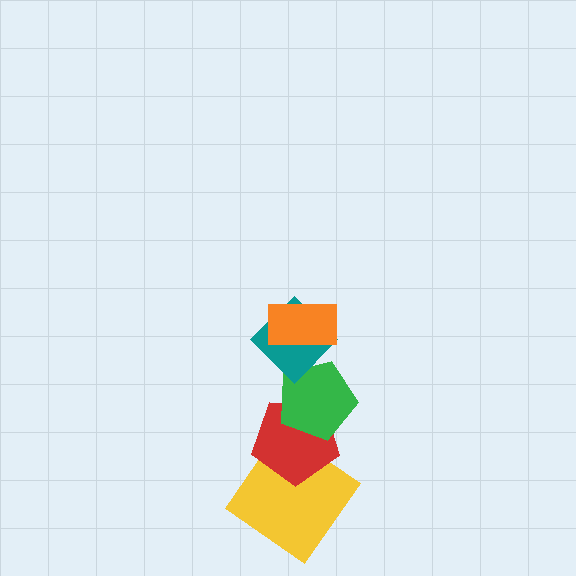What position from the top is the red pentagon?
The red pentagon is 4th from the top.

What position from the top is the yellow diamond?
The yellow diamond is 5th from the top.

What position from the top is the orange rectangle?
The orange rectangle is 1st from the top.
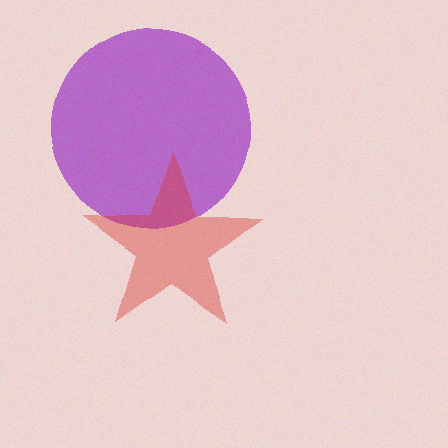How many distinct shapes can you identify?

What is required:
Only the lines from the line bearing "What position from the top is the yellow" to the end of the listing above, both inclusive, should be extracted verbatim; the pictures are excluded.

The completed task:
What position from the top is the yellow diamond?
The yellow diamond is 5th from the top.

What position from the top is the orange rectangle?
The orange rectangle is 1st from the top.
How many distinct shapes can you identify?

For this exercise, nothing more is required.